═════ Raw records
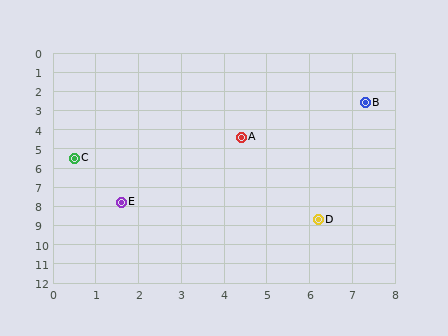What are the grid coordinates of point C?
Point C is at approximately (0.5, 5.5).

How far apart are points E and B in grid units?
Points E and B are about 7.7 grid units apart.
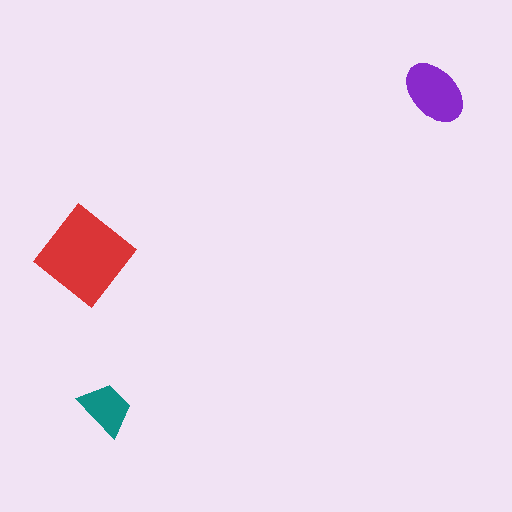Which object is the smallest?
The teal trapezoid.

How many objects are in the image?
There are 3 objects in the image.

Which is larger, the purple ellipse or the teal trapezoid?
The purple ellipse.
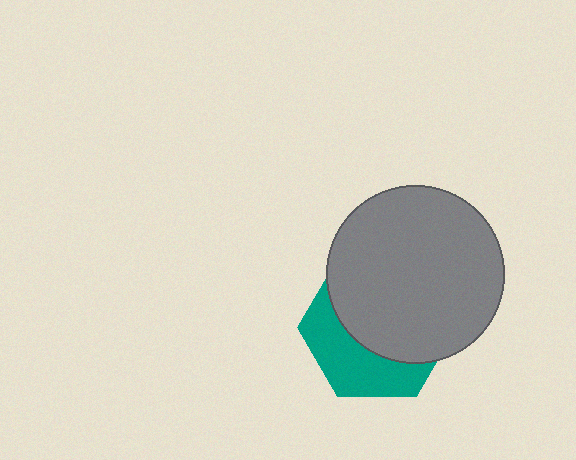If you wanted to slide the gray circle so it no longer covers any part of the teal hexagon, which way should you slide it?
Slide it up — that is the most direct way to separate the two shapes.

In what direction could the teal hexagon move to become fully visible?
The teal hexagon could move down. That would shift it out from behind the gray circle entirely.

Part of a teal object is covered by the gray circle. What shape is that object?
It is a hexagon.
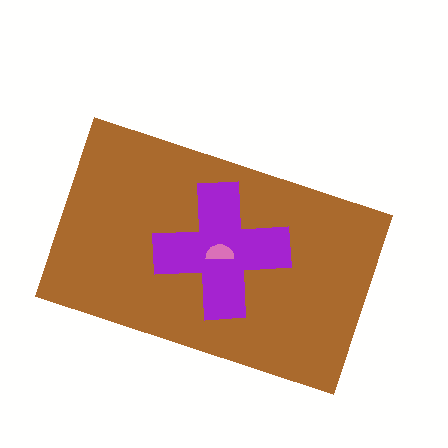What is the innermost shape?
The pink semicircle.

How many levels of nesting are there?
3.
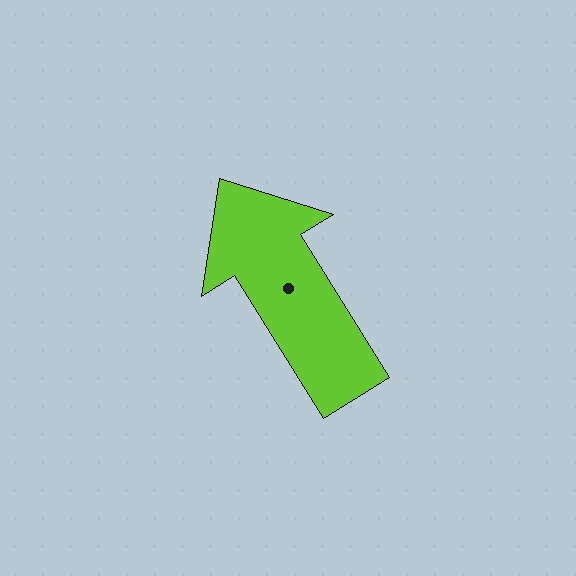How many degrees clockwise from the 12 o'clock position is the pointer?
Approximately 328 degrees.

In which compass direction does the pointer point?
Northwest.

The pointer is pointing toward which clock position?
Roughly 11 o'clock.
══════════
→ **Brief**
Return every line from the one holding "In which compass" through the end of the data, exactly as it appears, with both ends kept and nothing else.

→ **Solution below**
In which compass direction does the pointer point?
Northwest.

The pointer is pointing toward which clock position?
Roughly 11 o'clock.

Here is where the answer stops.